**Data to process**

######

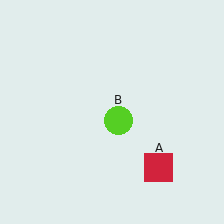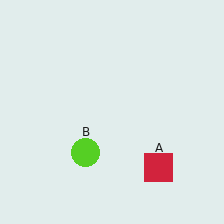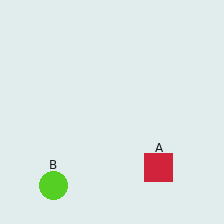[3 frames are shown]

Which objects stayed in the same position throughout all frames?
Red square (object A) remained stationary.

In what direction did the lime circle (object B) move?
The lime circle (object B) moved down and to the left.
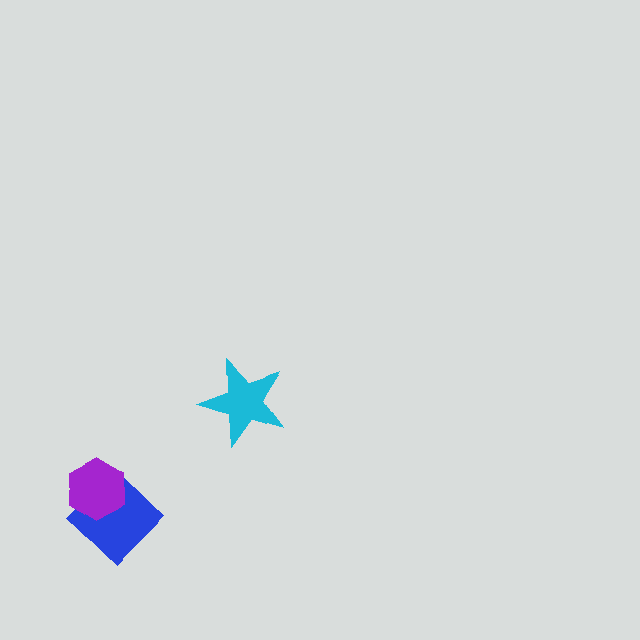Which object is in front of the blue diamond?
The purple hexagon is in front of the blue diamond.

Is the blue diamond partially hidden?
Yes, it is partially covered by another shape.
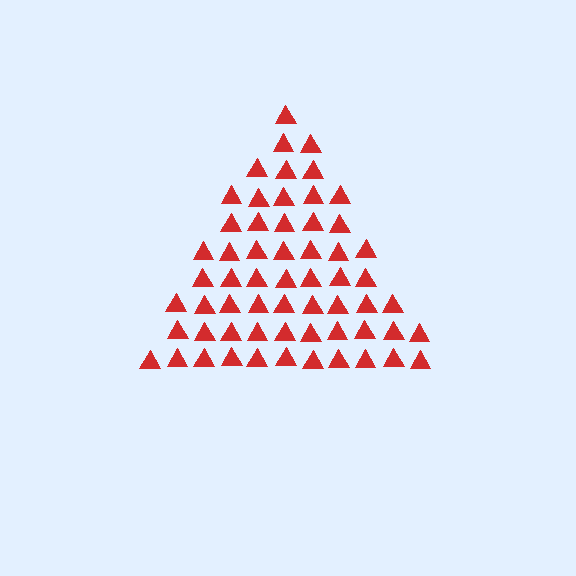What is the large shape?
The large shape is a triangle.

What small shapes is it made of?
It is made of small triangles.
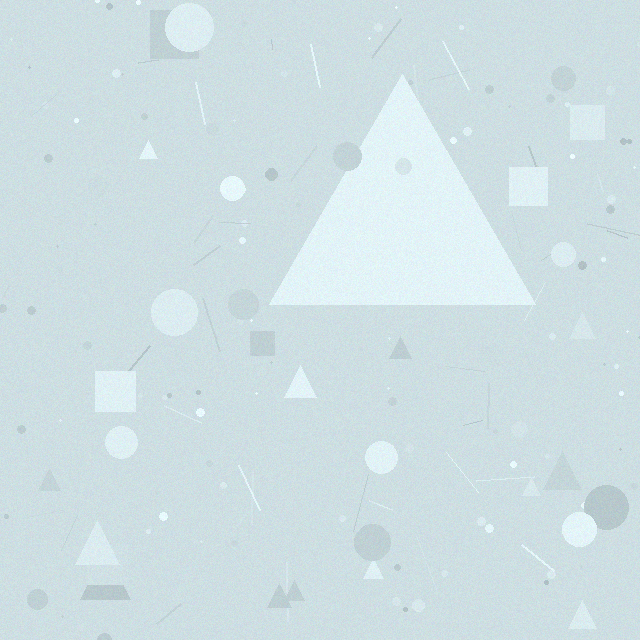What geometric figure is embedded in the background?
A triangle is embedded in the background.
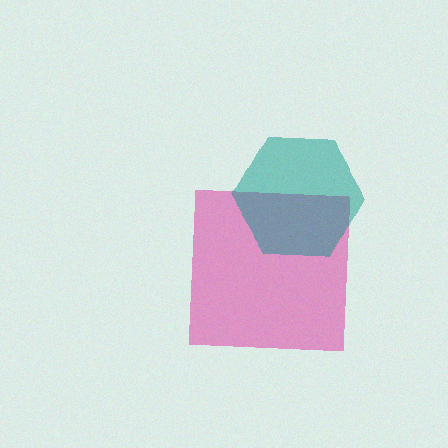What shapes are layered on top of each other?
The layered shapes are: a pink square, a teal hexagon.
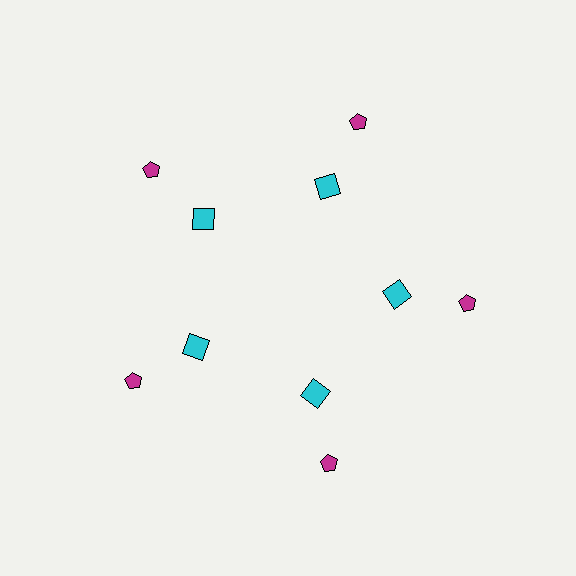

######

**Task requirements**
Your task is to repeat exactly the lines from the one containing "In what direction" through the end of the material, both included, and only those, without pictures.

**Task solution**
In what direction did the lime circle (object B) move?
The lime circle (object B) moved down and to the left.
Which object is in front of the blue diamond?
The purple hexagon is in front of the blue diamond.

Is the blue diamond partially hidden?
Yes, it is partially covered by another shape.
What is the large shape?
The large shape is a triangle.

What small shapes is it made of?
It is made of small triangles.
What geometric figure is embedded in the background?
A triangle is embedded in the background.
What shapes are layered on top of each other?
The layered shapes are: a pink square, a teal hexagon.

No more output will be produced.